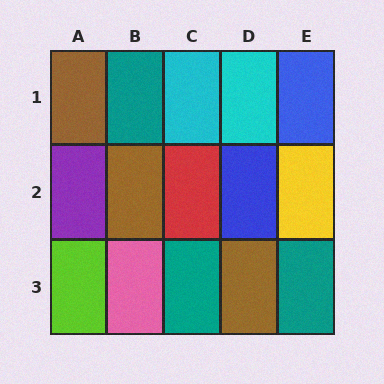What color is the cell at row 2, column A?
Purple.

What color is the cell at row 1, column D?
Cyan.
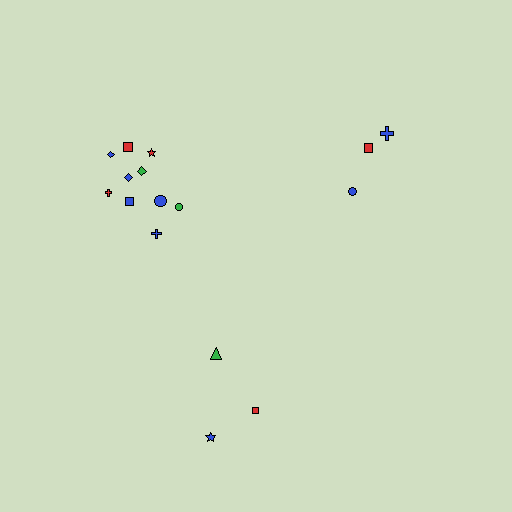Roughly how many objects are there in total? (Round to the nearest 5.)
Roughly 15 objects in total.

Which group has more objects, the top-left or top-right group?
The top-left group.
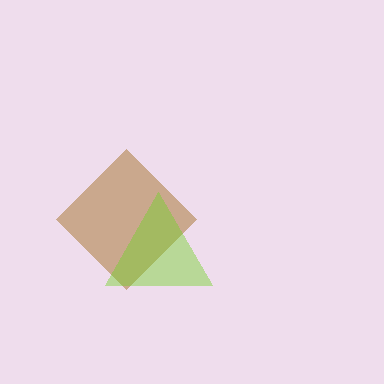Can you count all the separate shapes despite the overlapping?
Yes, there are 2 separate shapes.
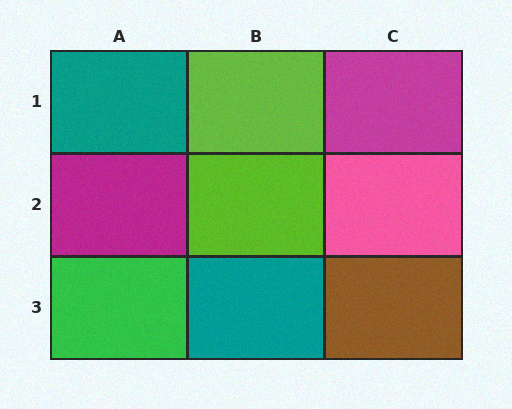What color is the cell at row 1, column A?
Teal.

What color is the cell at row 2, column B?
Lime.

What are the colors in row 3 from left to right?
Green, teal, brown.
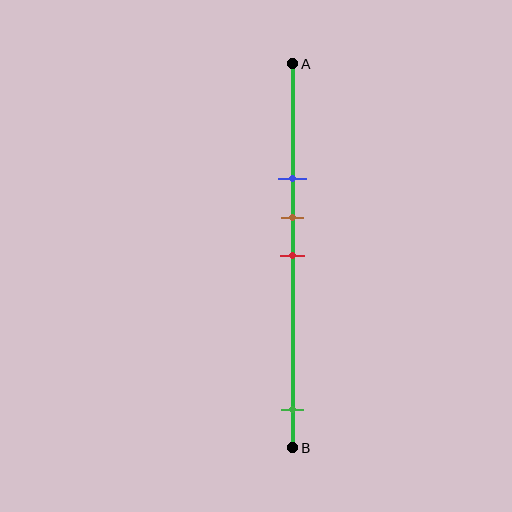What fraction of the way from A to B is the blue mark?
The blue mark is approximately 30% (0.3) of the way from A to B.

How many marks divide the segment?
There are 4 marks dividing the segment.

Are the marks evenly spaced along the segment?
No, the marks are not evenly spaced.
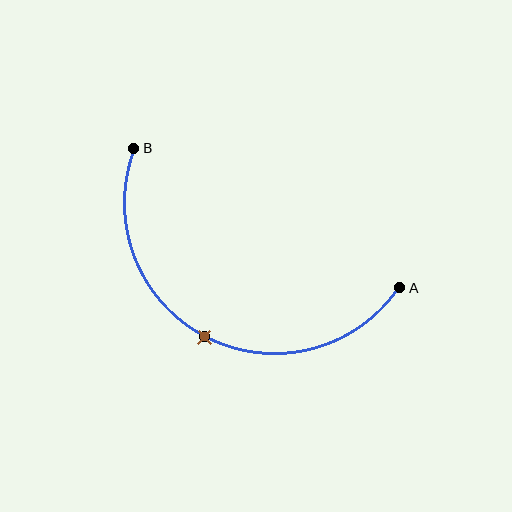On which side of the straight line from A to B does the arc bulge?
The arc bulges below the straight line connecting A and B.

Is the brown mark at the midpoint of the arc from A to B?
Yes. The brown mark lies on the arc at equal arc-length from both A and B — it is the arc midpoint.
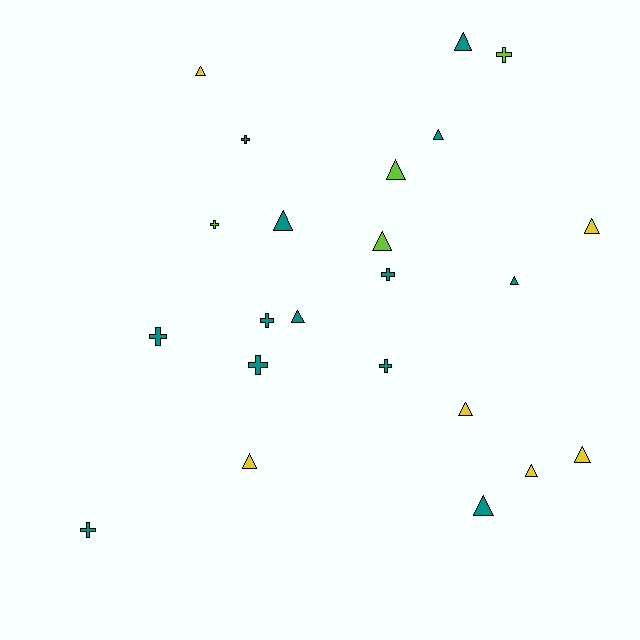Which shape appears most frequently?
Triangle, with 14 objects.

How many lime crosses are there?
There are 2 lime crosses.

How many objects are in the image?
There are 23 objects.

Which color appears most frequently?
Teal, with 13 objects.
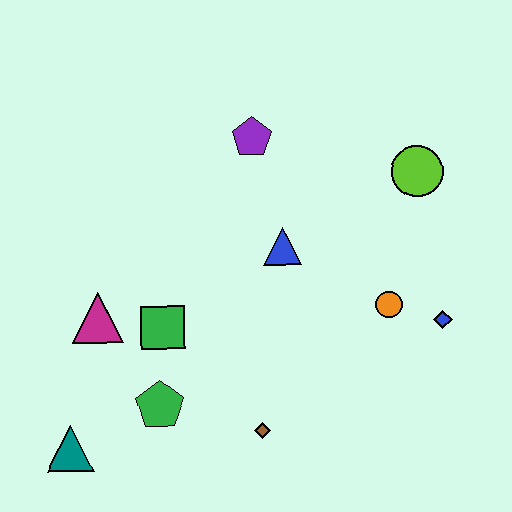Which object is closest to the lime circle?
The orange circle is closest to the lime circle.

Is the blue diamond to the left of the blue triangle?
No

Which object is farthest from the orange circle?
The teal triangle is farthest from the orange circle.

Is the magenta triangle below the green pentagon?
No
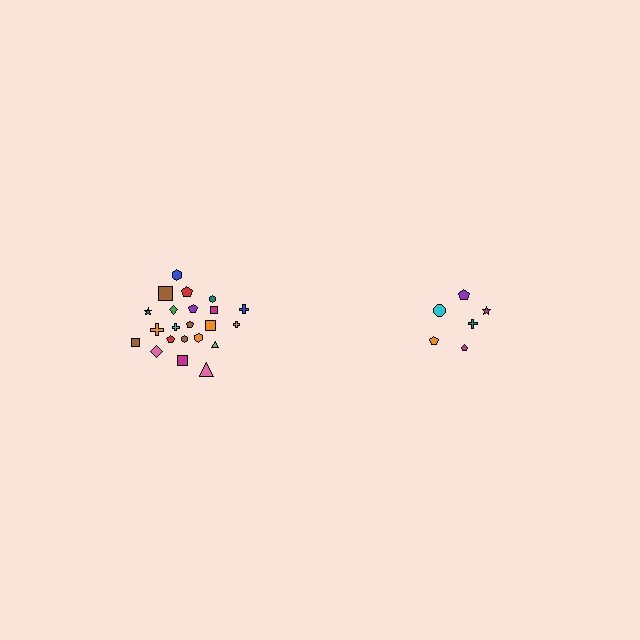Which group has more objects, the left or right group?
The left group.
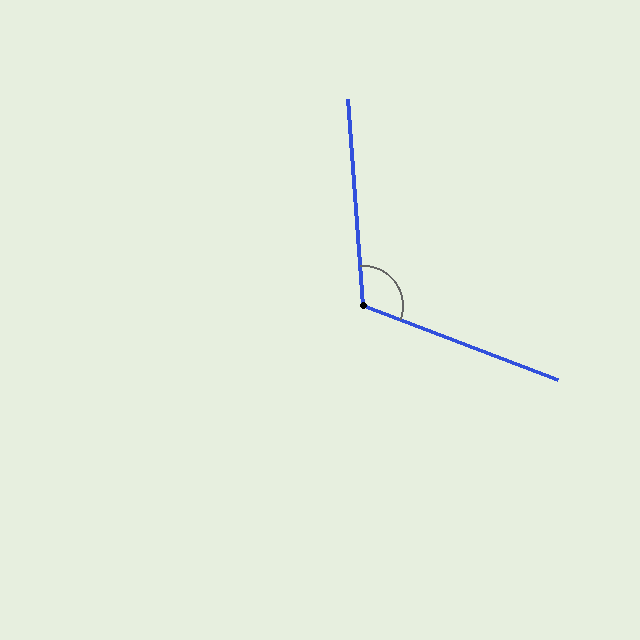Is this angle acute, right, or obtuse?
It is obtuse.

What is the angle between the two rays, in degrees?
Approximately 115 degrees.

### WRITTEN INSTRUCTION
Your task is to output exactly the lines from the line containing "Is the blue diamond" through the last line, inclusive, leaving every picture out.

### FINAL RESULT
Is the blue diamond to the left of the blue triangle?
No

Which object is farthest from the orange circle?
The teal triangle is farthest from the orange circle.

Is the magenta triangle below the green pentagon?
No
Which group has more objects, the left or right group?
The left group.
Is this angle acute, right, or obtuse?
It is obtuse.

What is the angle between the two rays, in degrees?
Approximately 115 degrees.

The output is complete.